INSTRUCTION:
Lines that hold the word "shown" should be located and copied.

Records
-------

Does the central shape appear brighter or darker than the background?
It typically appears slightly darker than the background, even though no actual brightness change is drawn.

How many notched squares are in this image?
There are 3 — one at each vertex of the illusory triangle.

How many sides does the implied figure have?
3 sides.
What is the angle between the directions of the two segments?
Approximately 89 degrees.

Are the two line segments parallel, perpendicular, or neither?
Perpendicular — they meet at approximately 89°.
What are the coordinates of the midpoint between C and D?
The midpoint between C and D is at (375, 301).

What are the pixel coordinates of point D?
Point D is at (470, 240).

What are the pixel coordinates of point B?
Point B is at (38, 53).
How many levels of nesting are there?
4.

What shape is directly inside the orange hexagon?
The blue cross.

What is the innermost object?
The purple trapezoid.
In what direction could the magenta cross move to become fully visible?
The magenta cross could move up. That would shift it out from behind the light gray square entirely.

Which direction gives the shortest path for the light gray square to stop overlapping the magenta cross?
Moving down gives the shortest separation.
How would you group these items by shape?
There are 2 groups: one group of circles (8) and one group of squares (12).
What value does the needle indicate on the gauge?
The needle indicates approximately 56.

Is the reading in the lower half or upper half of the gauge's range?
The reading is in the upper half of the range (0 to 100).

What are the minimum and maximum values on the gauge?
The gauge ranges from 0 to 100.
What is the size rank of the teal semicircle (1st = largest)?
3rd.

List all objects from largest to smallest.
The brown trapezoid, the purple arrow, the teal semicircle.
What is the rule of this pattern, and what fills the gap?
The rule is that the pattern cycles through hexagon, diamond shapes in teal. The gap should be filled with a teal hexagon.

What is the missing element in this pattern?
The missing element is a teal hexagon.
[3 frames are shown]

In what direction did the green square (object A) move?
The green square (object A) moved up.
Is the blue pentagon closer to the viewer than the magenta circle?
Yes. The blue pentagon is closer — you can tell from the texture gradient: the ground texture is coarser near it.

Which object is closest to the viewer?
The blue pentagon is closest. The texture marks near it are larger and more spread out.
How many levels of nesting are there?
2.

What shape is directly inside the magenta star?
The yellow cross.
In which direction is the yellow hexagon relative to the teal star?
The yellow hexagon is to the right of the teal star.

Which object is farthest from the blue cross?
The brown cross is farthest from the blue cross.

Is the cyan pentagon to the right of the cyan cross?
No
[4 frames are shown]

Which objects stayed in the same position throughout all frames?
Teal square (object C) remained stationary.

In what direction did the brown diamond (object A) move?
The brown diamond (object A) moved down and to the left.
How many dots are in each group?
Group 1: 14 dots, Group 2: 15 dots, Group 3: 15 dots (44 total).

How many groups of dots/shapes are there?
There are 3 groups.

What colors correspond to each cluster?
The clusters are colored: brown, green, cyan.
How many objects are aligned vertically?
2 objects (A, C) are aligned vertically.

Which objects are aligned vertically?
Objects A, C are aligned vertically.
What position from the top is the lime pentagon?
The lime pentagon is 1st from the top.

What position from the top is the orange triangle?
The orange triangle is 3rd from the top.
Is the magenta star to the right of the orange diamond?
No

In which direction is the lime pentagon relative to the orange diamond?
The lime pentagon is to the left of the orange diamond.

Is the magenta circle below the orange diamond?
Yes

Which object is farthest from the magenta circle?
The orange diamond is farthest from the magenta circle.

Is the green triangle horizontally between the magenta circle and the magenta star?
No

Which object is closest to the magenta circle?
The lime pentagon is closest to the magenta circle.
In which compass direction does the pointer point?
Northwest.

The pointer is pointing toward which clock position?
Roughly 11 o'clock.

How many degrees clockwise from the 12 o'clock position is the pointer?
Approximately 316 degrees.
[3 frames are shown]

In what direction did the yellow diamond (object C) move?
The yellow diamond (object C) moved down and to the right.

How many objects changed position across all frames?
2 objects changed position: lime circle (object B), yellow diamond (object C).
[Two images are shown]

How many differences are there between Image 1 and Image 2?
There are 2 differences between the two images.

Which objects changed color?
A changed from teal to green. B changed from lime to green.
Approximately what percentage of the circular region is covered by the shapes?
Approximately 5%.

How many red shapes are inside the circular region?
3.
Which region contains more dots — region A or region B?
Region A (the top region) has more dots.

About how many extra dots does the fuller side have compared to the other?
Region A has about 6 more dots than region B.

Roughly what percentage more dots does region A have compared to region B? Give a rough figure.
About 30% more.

-------

EXERCISE OUTPUT:
[3 frames are shown]
[4 frames are shown]
[3 frames are shown]
[Two images are shown]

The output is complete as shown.